Begin at the line that holds "Do any of the circles overlap?" and retype every line through the end of the material, both included. Leave out the pictures.

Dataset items
:::

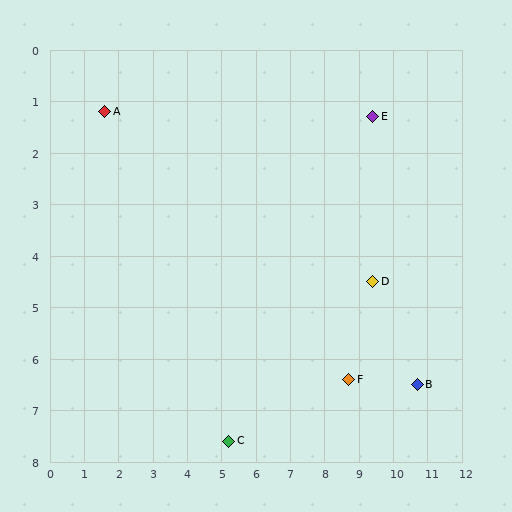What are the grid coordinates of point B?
Point B is at approximately (10.7, 6.5).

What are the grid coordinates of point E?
Point E is at approximately (9.4, 1.3).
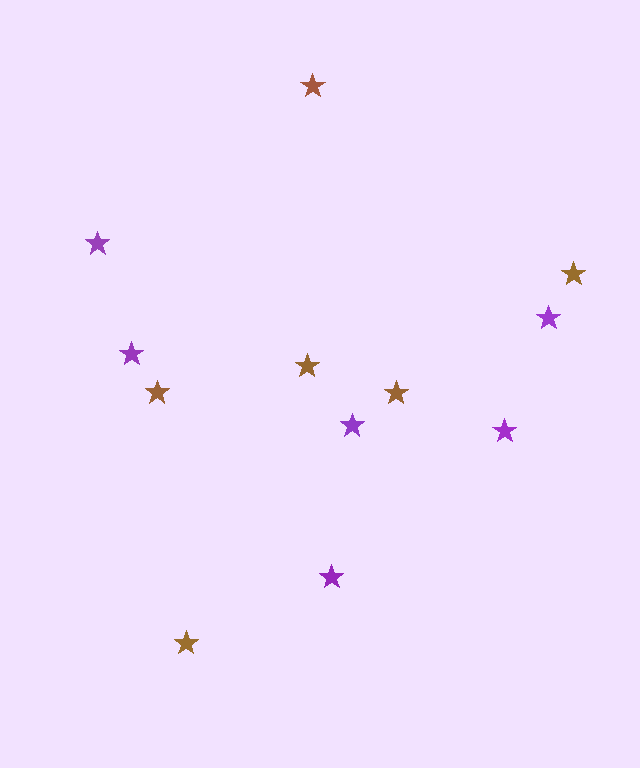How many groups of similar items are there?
There are 2 groups: one group of purple stars (6) and one group of brown stars (6).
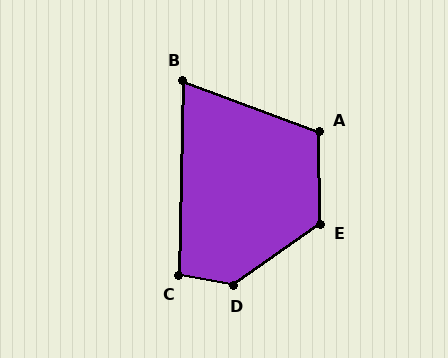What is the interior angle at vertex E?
Approximately 124 degrees (obtuse).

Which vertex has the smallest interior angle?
B, at approximately 71 degrees.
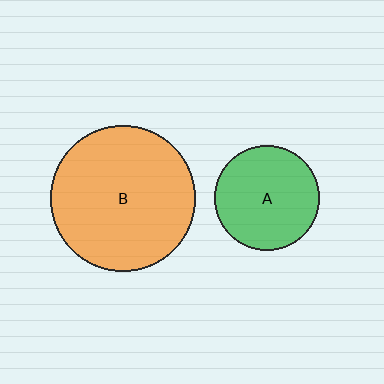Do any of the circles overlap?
No, none of the circles overlap.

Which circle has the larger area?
Circle B (orange).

:::

EXERCISE RESULT
Do any of the circles overlap?
No, none of the circles overlap.

Which circle has the larger area?
Circle B (orange).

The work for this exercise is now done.